▶

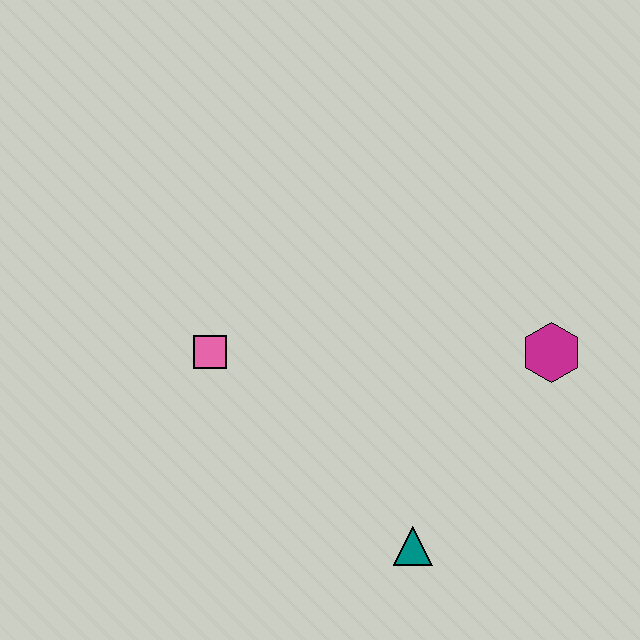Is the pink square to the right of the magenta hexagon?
No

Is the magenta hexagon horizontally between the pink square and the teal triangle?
No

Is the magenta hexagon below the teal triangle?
No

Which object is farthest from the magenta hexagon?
The pink square is farthest from the magenta hexagon.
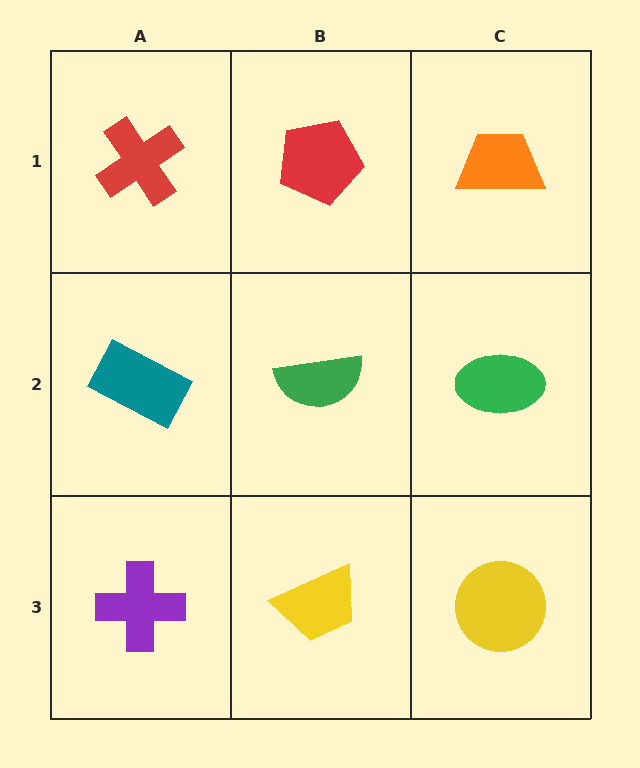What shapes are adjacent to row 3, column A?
A teal rectangle (row 2, column A), a yellow trapezoid (row 3, column B).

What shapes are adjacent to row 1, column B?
A green semicircle (row 2, column B), a red cross (row 1, column A), an orange trapezoid (row 1, column C).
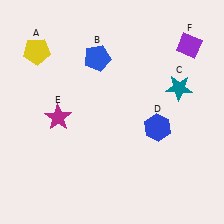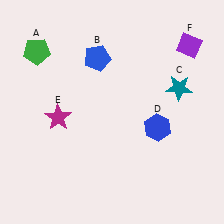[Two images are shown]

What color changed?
The pentagon (A) changed from yellow in Image 1 to green in Image 2.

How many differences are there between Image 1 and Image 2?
There is 1 difference between the two images.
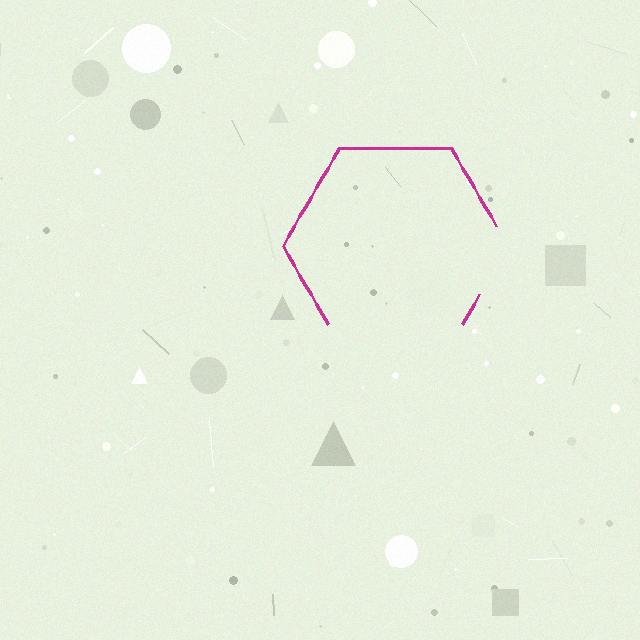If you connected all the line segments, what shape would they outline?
They would outline a hexagon.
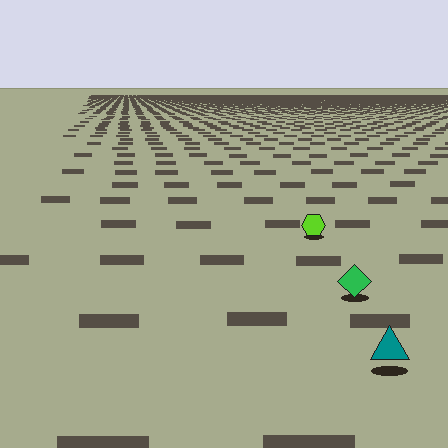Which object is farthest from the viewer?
The lime hexagon is farthest from the viewer. It appears smaller and the ground texture around it is denser.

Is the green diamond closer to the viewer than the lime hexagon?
Yes. The green diamond is closer — you can tell from the texture gradient: the ground texture is coarser near it.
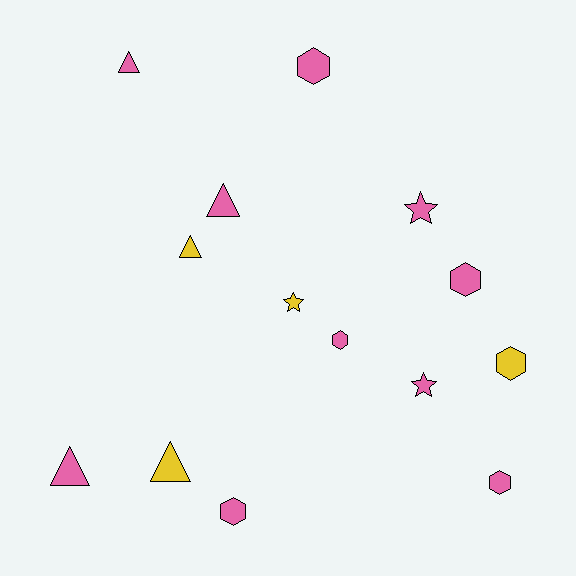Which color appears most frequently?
Pink, with 10 objects.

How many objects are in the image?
There are 14 objects.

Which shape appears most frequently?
Hexagon, with 6 objects.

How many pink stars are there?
There are 2 pink stars.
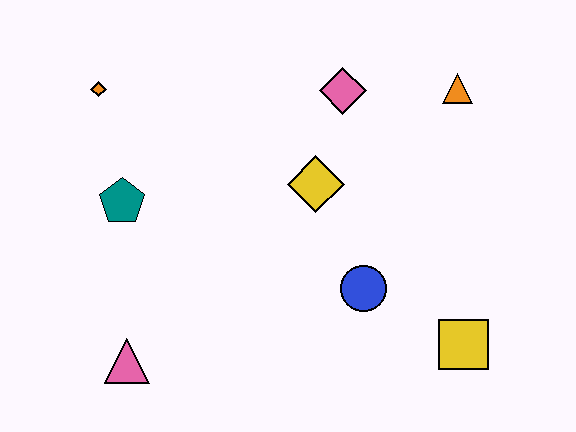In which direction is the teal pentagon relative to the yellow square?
The teal pentagon is to the left of the yellow square.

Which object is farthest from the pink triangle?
The orange triangle is farthest from the pink triangle.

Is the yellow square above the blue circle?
No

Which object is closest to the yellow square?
The blue circle is closest to the yellow square.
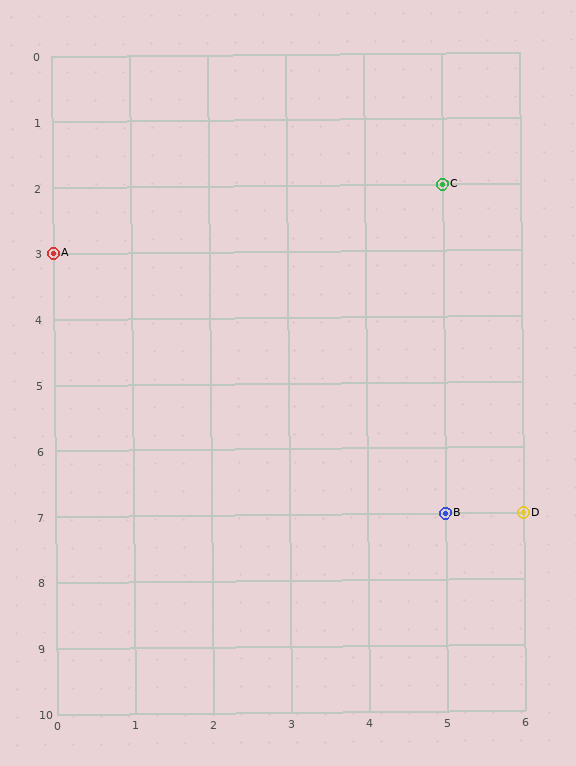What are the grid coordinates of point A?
Point A is at grid coordinates (0, 3).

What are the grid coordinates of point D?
Point D is at grid coordinates (6, 7).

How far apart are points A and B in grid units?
Points A and B are 5 columns and 4 rows apart (about 6.4 grid units diagonally).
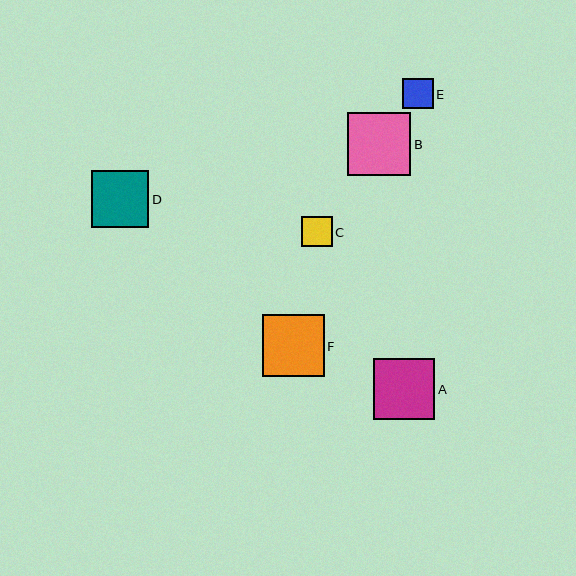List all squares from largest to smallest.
From largest to smallest: B, F, A, D, C, E.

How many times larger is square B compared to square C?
Square B is approximately 2.1 times the size of square C.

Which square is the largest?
Square B is the largest with a size of approximately 63 pixels.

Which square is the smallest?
Square E is the smallest with a size of approximately 30 pixels.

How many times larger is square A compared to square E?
Square A is approximately 2.0 times the size of square E.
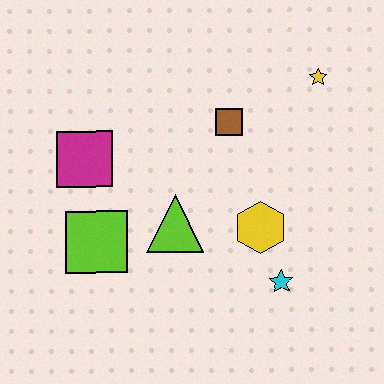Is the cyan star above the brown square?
No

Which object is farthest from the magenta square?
The yellow star is farthest from the magenta square.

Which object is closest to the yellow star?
The brown square is closest to the yellow star.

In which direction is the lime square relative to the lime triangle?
The lime square is to the left of the lime triangle.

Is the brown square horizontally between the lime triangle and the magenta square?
No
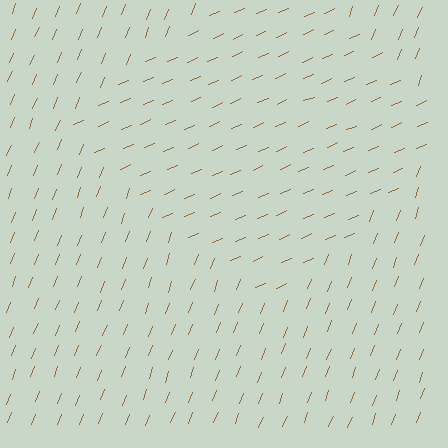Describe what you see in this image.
The image is filled with small brown line segments. A diamond region in the image has lines oriented differently from the surrounding lines, creating a visible texture boundary.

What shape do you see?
I see a diamond.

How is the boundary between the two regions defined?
The boundary is defined purely by a change in line orientation (approximately 45 degrees difference). All lines are the same color and thickness.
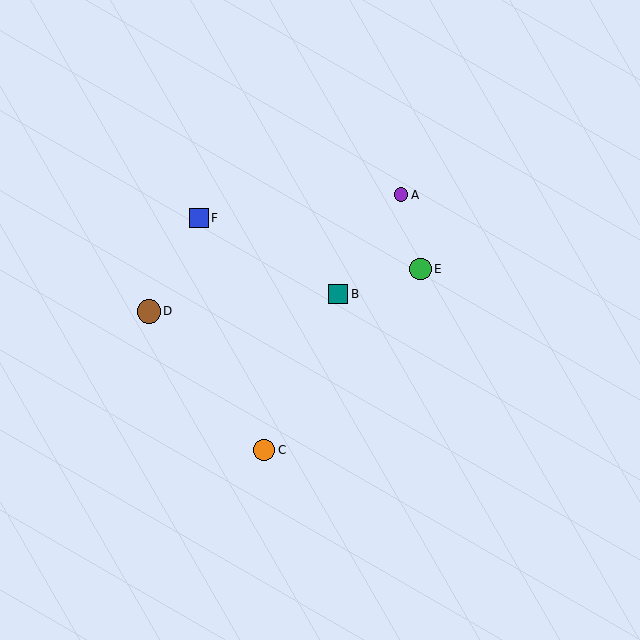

◀

◆ Directions for this task
Skip the pictures and copy exactly the lines from the one containing "Describe what you see in this image." through the end of the material, both ends included.

◆ Answer
Describe what you see in this image.
The image is filled with small brown line segments. A diamond region in the image has lines oriented differently from the surrounding lines, creating a visible texture boundary.

What shape do you see?
I see a diamond.

How is the boundary between the two regions defined?
The boundary is defined purely by a change in line orientation (approximately 45 degrees difference). All lines are the same color and thickness.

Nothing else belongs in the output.